### What the task requires:
Locate the line that contains "Is the magenta hexagon partially hidden?" in the entries below, then repeat it and every following line through the line that contains "Is the reading", exactly, and no others.

--- START OF Excerpted records ---

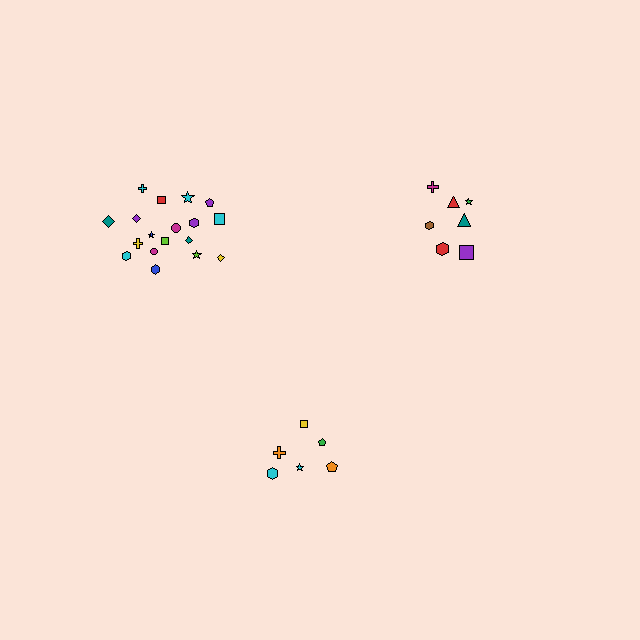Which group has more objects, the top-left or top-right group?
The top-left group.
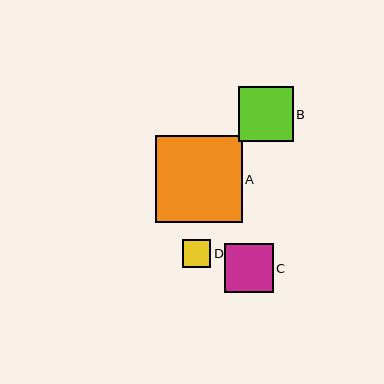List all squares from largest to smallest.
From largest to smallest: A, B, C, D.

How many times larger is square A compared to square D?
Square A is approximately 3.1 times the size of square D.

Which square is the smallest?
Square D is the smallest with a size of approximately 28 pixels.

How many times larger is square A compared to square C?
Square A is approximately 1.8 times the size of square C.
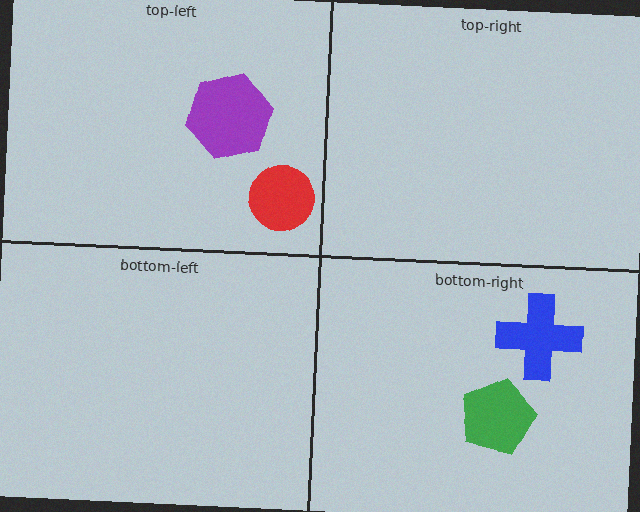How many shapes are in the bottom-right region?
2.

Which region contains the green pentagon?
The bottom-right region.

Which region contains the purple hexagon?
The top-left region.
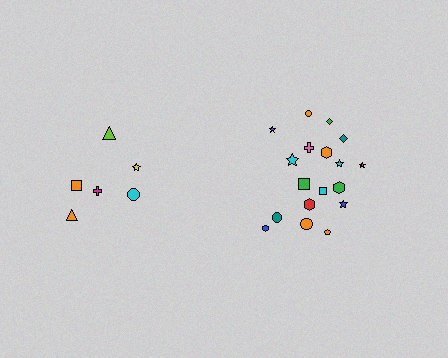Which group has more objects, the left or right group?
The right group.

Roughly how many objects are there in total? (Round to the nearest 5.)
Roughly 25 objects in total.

--- END OF Excerpted records ---
--- START OF Excerpted records ---

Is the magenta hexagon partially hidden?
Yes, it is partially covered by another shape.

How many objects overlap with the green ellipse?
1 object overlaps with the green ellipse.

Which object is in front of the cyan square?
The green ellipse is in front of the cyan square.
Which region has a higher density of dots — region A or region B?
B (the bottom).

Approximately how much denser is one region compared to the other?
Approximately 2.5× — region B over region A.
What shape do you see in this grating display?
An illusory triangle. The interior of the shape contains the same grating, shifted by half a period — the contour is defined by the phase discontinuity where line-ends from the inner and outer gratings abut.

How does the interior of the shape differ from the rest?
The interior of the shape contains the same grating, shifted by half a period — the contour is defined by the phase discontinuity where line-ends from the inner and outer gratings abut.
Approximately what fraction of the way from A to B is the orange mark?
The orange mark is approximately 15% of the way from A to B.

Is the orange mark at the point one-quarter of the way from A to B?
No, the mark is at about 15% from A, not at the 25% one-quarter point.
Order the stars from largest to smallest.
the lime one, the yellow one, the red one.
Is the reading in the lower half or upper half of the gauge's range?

--- END OF Excerpted records ---

### In response:
Is the magenta hexagon partially hidden?
Yes, it is partially covered by another shape.

How many objects overlap with the green ellipse?
1 object overlaps with the green ellipse.

Which object is in front of the cyan square?
The green ellipse is in front of the cyan square.
Which region has a higher density of dots — region A or region B?
B (the bottom).

Approximately how much denser is one region compared to the other?
Approximately 2.5× — region B over region A.
What shape do you see in this grating display?
An illusory triangle. The interior of the shape contains the same grating, shifted by half a period — the contour is defined by the phase discontinuity where line-ends from the inner and outer gratings abut.

How does the interior of the shape differ from the rest?
The interior of the shape contains the same grating, shifted by half a period — the contour is defined by the phase discontinuity where line-ends from the inner and outer gratings abut.
Approximately what fraction of the way from A to B is the orange mark?
The orange mark is approximately 15% of the way from A to B.

Is the orange mark at the point one-quarter of the way from A to B?
No, the mark is at about 15% from A, not at the 25% one-quarter point.
Order the stars from largest to smallest.
the lime one, the yellow one, the red one.
Is the reading in the lower half or upper half of the gauge's range?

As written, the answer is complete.